DATA LISTING:
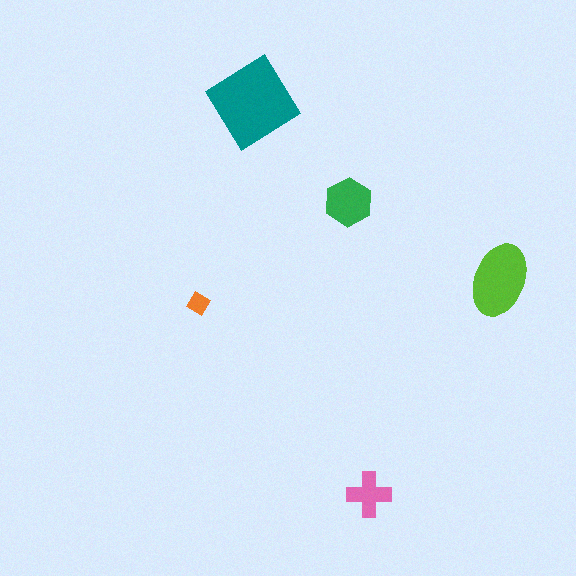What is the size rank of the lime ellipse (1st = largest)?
2nd.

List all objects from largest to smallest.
The teal diamond, the lime ellipse, the green hexagon, the pink cross, the orange diamond.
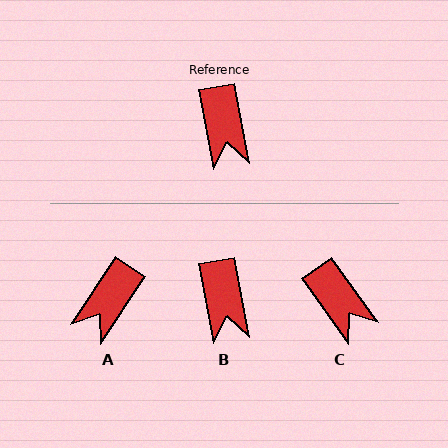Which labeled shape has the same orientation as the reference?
B.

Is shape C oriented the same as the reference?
No, it is off by about 25 degrees.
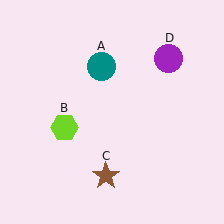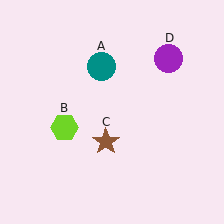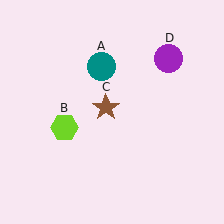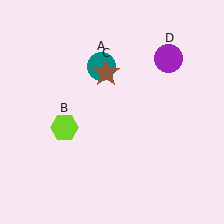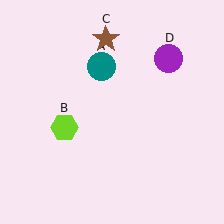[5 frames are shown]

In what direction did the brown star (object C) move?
The brown star (object C) moved up.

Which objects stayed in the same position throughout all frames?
Teal circle (object A) and lime hexagon (object B) and purple circle (object D) remained stationary.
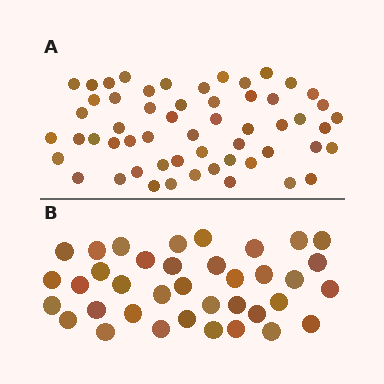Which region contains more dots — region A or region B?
Region A (the top region) has more dots.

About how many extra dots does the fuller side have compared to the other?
Region A has approximately 20 more dots than region B.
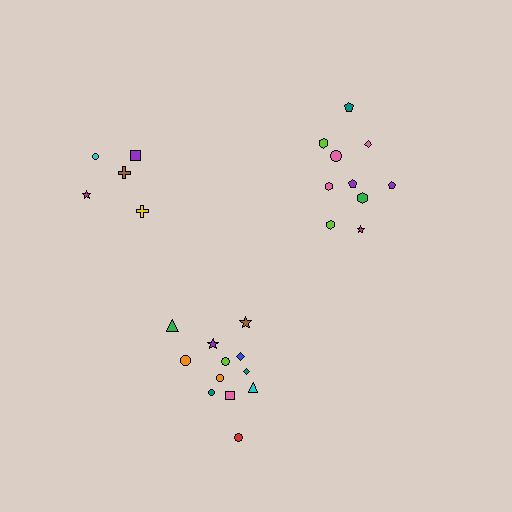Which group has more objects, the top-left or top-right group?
The top-right group.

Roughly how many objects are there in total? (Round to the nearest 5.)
Roughly 25 objects in total.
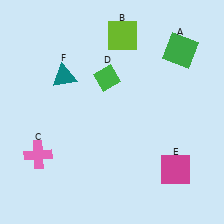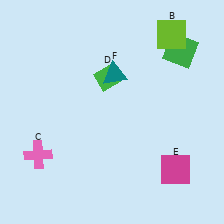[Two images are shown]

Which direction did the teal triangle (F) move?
The teal triangle (F) moved right.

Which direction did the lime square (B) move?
The lime square (B) moved right.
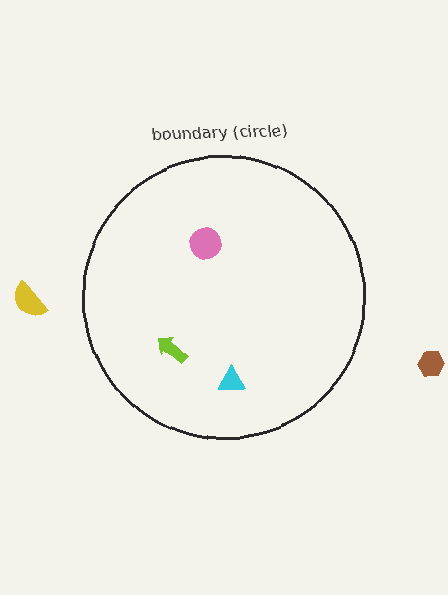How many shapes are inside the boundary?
3 inside, 2 outside.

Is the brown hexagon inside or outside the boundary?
Outside.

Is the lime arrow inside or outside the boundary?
Inside.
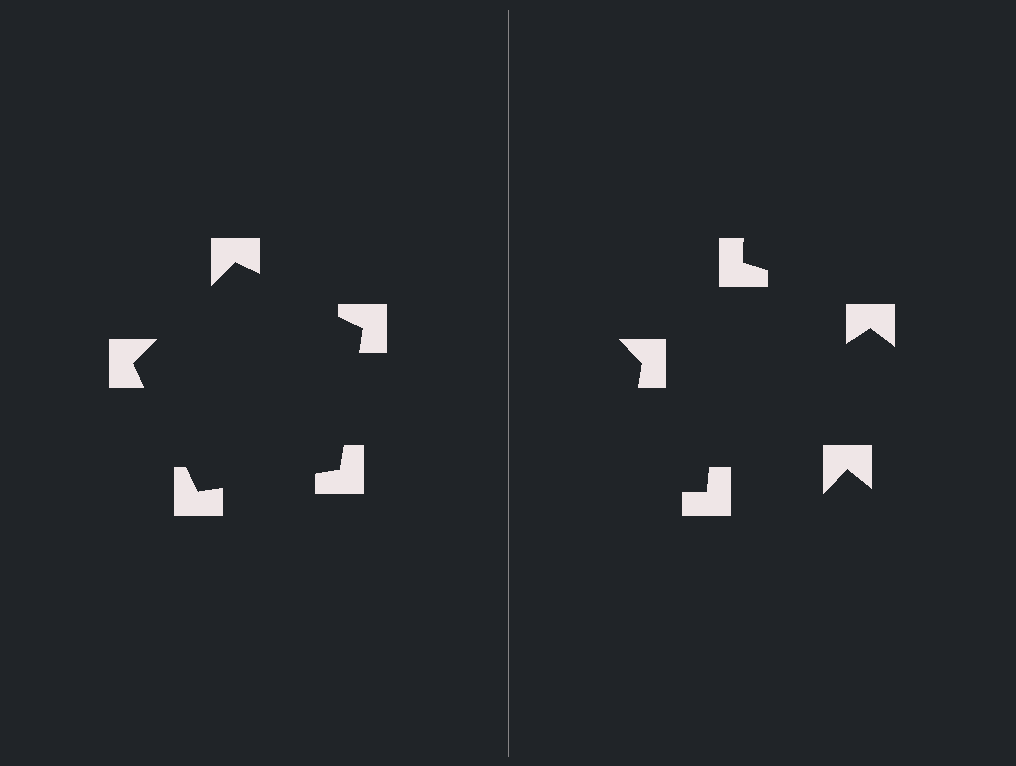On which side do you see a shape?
An illusory pentagon appears on the left side. On the right side the wedge cuts are rotated, so no coherent shape forms.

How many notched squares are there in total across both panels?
10 — 5 on each side.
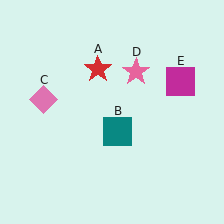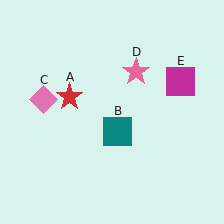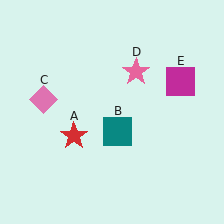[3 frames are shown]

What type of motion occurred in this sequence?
The red star (object A) rotated counterclockwise around the center of the scene.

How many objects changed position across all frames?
1 object changed position: red star (object A).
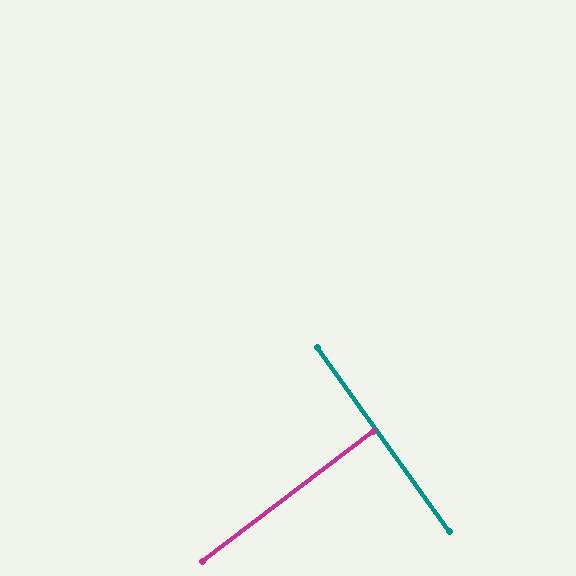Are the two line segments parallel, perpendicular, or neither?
Perpendicular — they meet at approximately 88°.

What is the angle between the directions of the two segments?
Approximately 88 degrees.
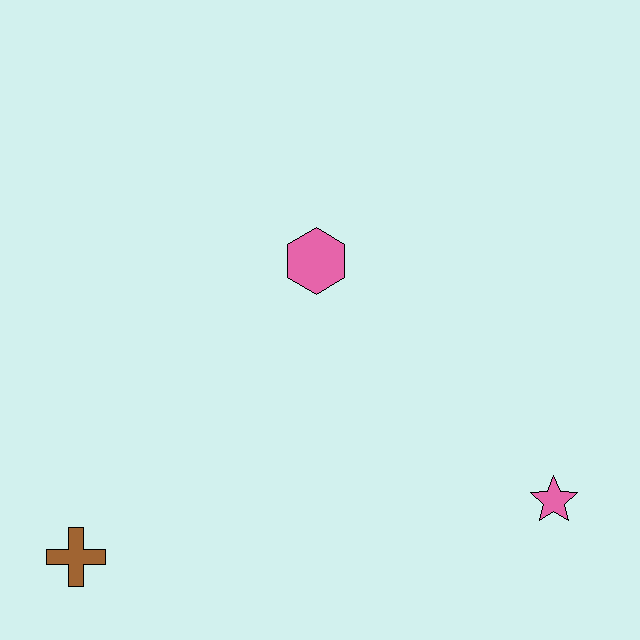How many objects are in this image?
There are 3 objects.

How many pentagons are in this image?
There are no pentagons.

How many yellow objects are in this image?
There are no yellow objects.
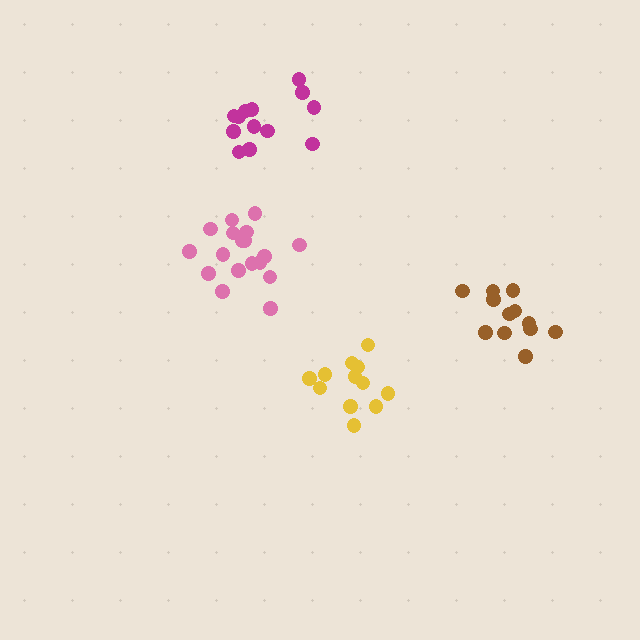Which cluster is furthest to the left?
The pink cluster is leftmost.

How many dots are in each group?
Group 1: 13 dots, Group 2: 12 dots, Group 3: 18 dots, Group 4: 12 dots (55 total).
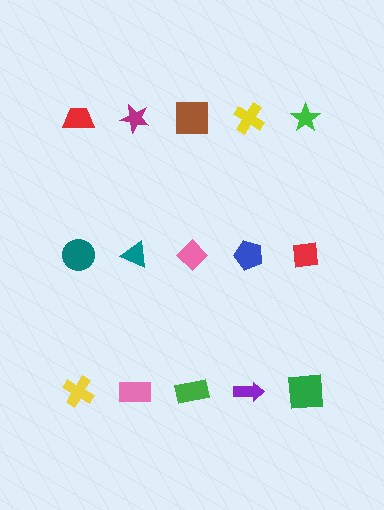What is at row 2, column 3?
A pink diamond.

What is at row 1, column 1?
A red trapezoid.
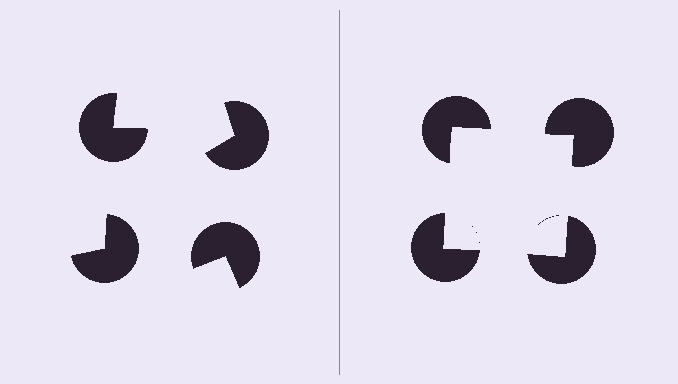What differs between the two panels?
The pac-man discs are positioned identically on both sides; only the wedge orientations differ. On the right they align to a square; on the left they are misaligned.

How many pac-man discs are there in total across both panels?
8 — 4 on each side.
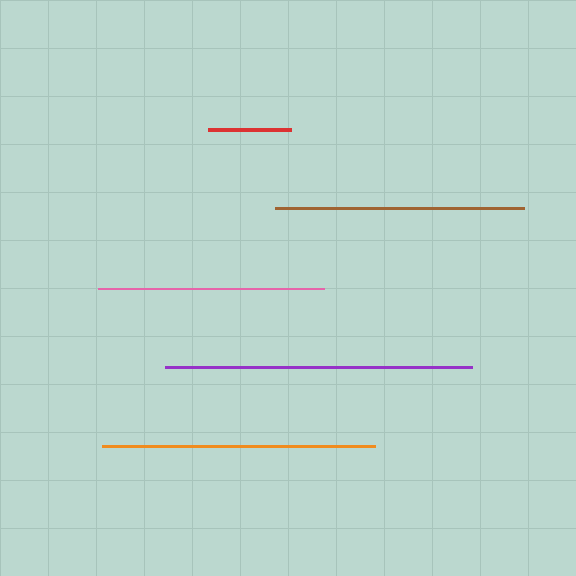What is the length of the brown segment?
The brown segment is approximately 248 pixels long.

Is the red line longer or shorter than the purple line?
The purple line is longer than the red line.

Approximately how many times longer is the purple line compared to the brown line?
The purple line is approximately 1.2 times the length of the brown line.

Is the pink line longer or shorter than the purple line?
The purple line is longer than the pink line.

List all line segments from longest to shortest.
From longest to shortest: purple, orange, brown and pink (about equal), red.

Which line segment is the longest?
The purple line is the longest at approximately 308 pixels.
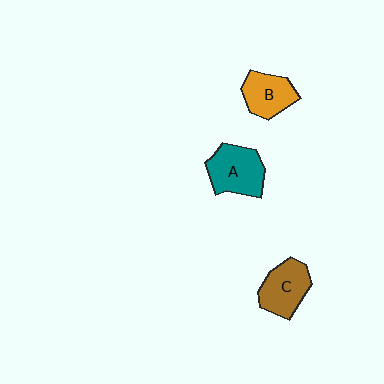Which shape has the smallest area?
Shape B (orange).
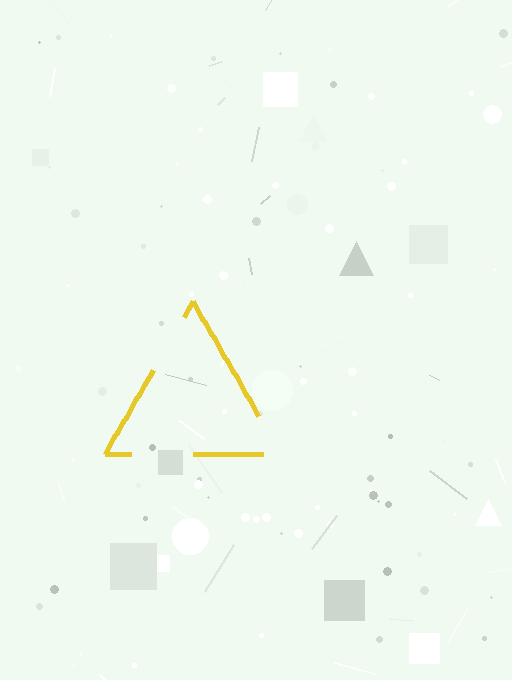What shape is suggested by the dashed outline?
The dashed outline suggests a triangle.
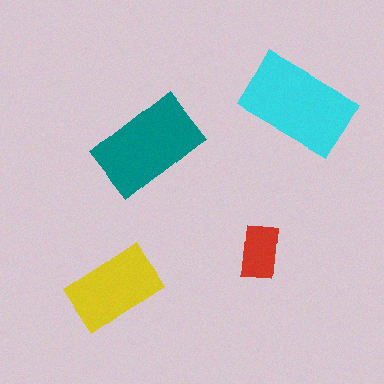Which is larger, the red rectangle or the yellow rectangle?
The yellow one.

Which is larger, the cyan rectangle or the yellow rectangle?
The cyan one.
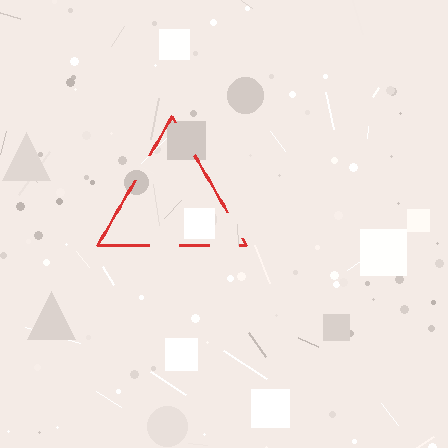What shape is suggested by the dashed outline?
The dashed outline suggests a triangle.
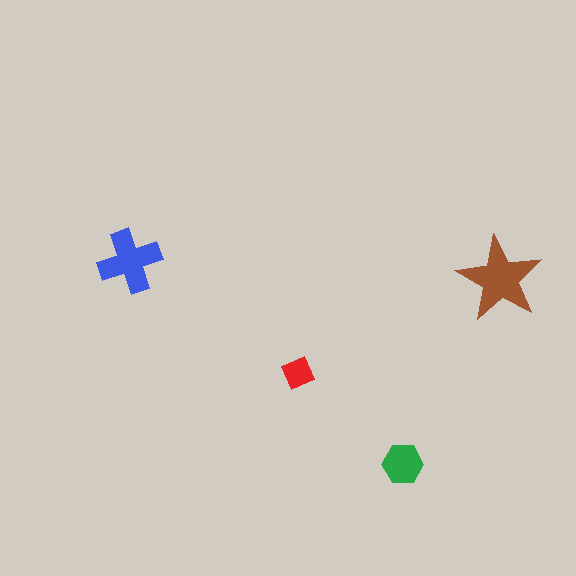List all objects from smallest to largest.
The red diamond, the green hexagon, the blue cross, the brown star.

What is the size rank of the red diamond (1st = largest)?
4th.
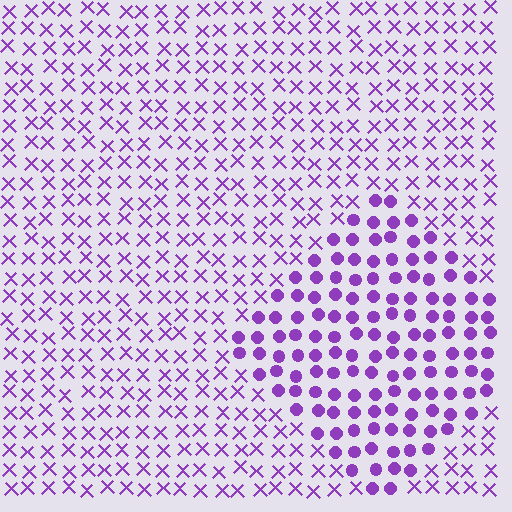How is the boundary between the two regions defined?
The boundary is defined by a change in element shape: circles inside vs. X marks outside. All elements share the same color and spacing.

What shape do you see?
I see a diamond.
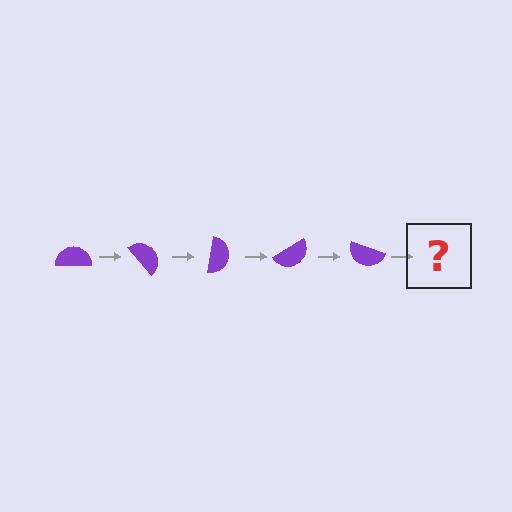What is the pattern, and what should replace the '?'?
The pattern is that the semicircle rotates 50 degrees clockwise each step. The '?' should be a purple semicircle rotated 250 degrees clockwise.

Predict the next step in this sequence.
The next step is a purple semicircle rotated 250 degrees clockwise.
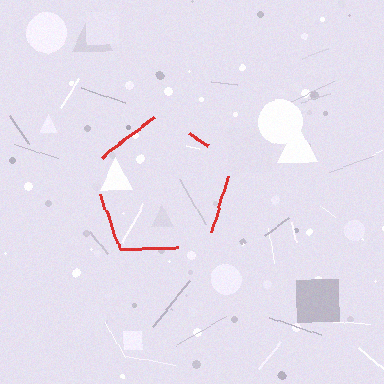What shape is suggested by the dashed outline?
The dashed outline suggests a pentagon.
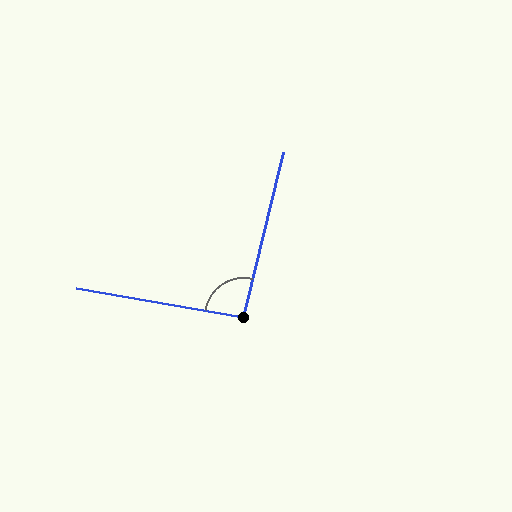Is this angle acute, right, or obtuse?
It is obtuse, close to a right angle.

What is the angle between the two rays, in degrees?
Approximately 94 degrees.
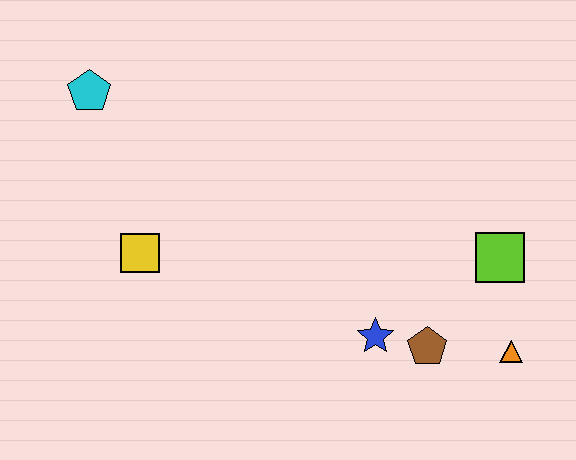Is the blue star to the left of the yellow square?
No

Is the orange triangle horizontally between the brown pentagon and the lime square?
No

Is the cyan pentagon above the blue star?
Yes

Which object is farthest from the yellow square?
The orange triangle is farthest from the yellow square.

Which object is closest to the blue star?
The brown pentagon is closest to the blue star.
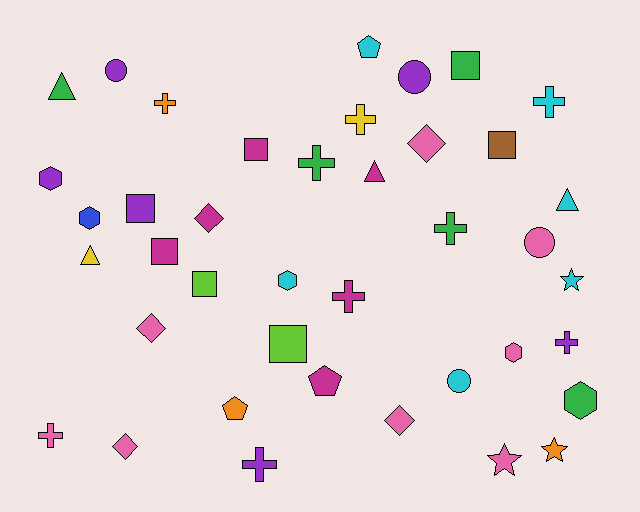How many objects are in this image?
There are 40 objects.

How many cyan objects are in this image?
There are 6 cyan objects.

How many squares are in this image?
There are 7 squares.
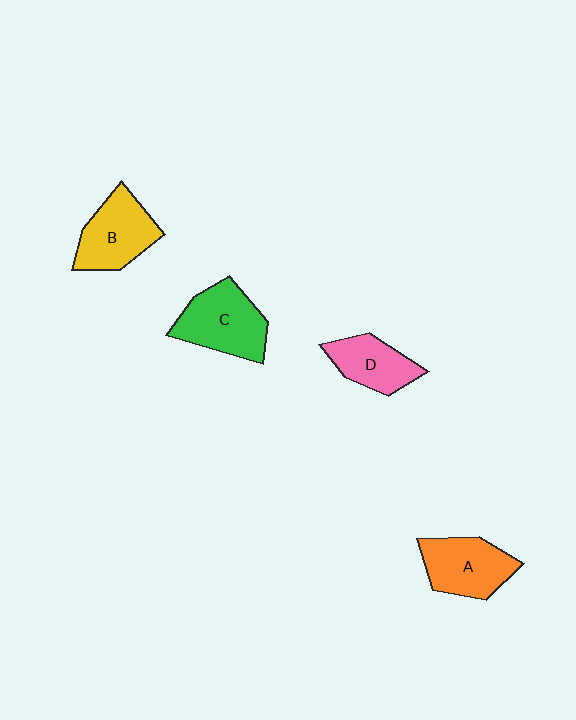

AIM OF THE EXERCISE:
Transcribe the entries above verbatim, omitting their pictures.

EXERCISE RESPONSE:
What is the size rank of the lime ellipse (1st = largest)?
2nd.

List all objects from largest to smallest.
The teal diamond, the lime ellipse, the green hexagon, the pink cross, the orange diamond.
Which labeled shape has the same orientation as the reference?
B.

Is shape C oriented the same as the reference?
No, it is off by about 25 degrees.
[5 frames are shown]

In what direction did the brown star (object C) move?
The brown star (object C) moved up.

Which objects stayed in the same position throughout all frames?
Teal circle (object A) and lime hexagon (object B) and purple circle (object D) remained stationary.
Which region contains more dots — region A or region B?
Region A (the top region) has more dots.

About how many extra dots does the fuller side have compared to the other?
Region A has approximately 20 more dots than region B.
Which group has more objects, the top-left or top-right group?
The top-right group.

Roughly how many objects are there in total? (Round to the nearest 5.)
Roughly 25 objects in total.
[Two images are shown]

Which direction did the teal triangle (F) move?
The teal triangle (F) moved right.

Which direction did the lime square (B) move?
The lime square (B) moved right.
How many shapes are inside the boundary?
3 inside, 2 outside.

Is the brown hexagon inside or outside the boundary?
Outside.

Is the lime arrow inside or outside the boundary?
Inside.
On which side do you see a shape?
An illusory pentagon appears on the left side. On the right side the wedge cuts are rotated, so no coherent shape forms.

How many notched squares are there in total across both panels?
10 — 5 on each side.
[3 frames are shown]

What type of motion occurred in this sequence?
The red star (object A) rotated counterclockwise around the center of the scene.

How many objects changed position across all frames?
1 object changed position: red star (object A).
Are the two line segments parallel, perpendicular, or neither?
Perpendicular — they meet at approximately 88°.

What is the angle between the directions of the two segments?
Approximately 88 degrees.
How many objects are in this image?
There are 3 objects.

How many pentagons are in this image?
There are no pentagons.

How many yellow objects are in this image?
There are no yellow objects.
Which cluster is furthest to the left?
The pink cluster is leftmost.

How many dots are in each group?
Group 1: 13 dots, Group 2: 12 dots, Group 3: 18 dots, Group 4: 12 dots (55 total).
What is at row 2, column 3?
A pink diamond.

What is at row 1, column 1?
A red trapezoid.
What differs between the two panels?
The pac-man discs are positioned identically on both sides; only the wedge orientations differ. On the right they align to a square; on the left they are misaligned.

How many pac-man discs are there in total across both panels?
8 — 4 on each side.
What is the length of the brown segment?
The brown segment is approximately 248 pixels long.

Is the red line longer or shorter than the purple line?
The purple line is longer than the red line.

Approximately how many times longer is the purple line compared to the brown line?
The purple line is approximately 1.2 times the length of the brown line.

Is the pink line longer or shorter than the purple line?
The purple line is longer than the pink line.

List all line segments from longest to shortest.
From longest to shortest: purple, orange, brown and pink (about equal), red.

Which line segment is the longest?
The purple line is the longest at approximately 308 pixels.
Which shape has the smallest area?
Shape B (orange).
What shape is suggested by the dashed outline?
The dashed outline suggests a triangle.
Which is larger, the red rectangle or the yellow rectangle?
The yellow one.

Which is larger, the cyan rectangle or the yellow rectangle?
The cyan one.
What shape is suggested by the dashed outline?
The dashed outline suggests a triangle.
List all objects from smallest to largest.
The red diamond, the green hexagon, the blue cross, the brown star.

What is the size rank of the red diamond (1st = largest)?
4th.
How is the boundary between the two regions defined?
The boundary is defined by a change in element shape: circles inside vs. X marks outside. All elements share the same color and spacing.

What shape do you see?
I see a diamond.
What is the pattern, and what should replace the '?'?
The pattern is that the semicircle rotates 50 degrees clockwise each step. The '?' should be a purple semicircle rotated 250 degrees clockwise.

Predict the next step in this sequence.
The next step is a purple semicircle rotated 250 degrees clockwise.
What shape is suggested by the dashed outline?
The dashed outline suggests a pentagon.
Is this angle acute, right, or obtuse?
It is obtuse, close to a right angle.

What is the angle between the two rays, in degrees?
Approximately 94 degrees.
Is the blue star to the left of the yellow square?
No

Is the orange triangle horizontally between the brown pentagon and the lime square?
No

Is the cyan pentagon above the blue star?
Yes

Which object is farthest from the yellow square?
The orange triangle is farthest from the yellow square.

Which object is closest to the blue star?
The brown pentagon is closest to the blue star.
How many objects are in this image?
There are 40 objects.

How many cyan objects are in this image?
There are 6 cyan objects.

How many squares are in this image?
There are 7 squares.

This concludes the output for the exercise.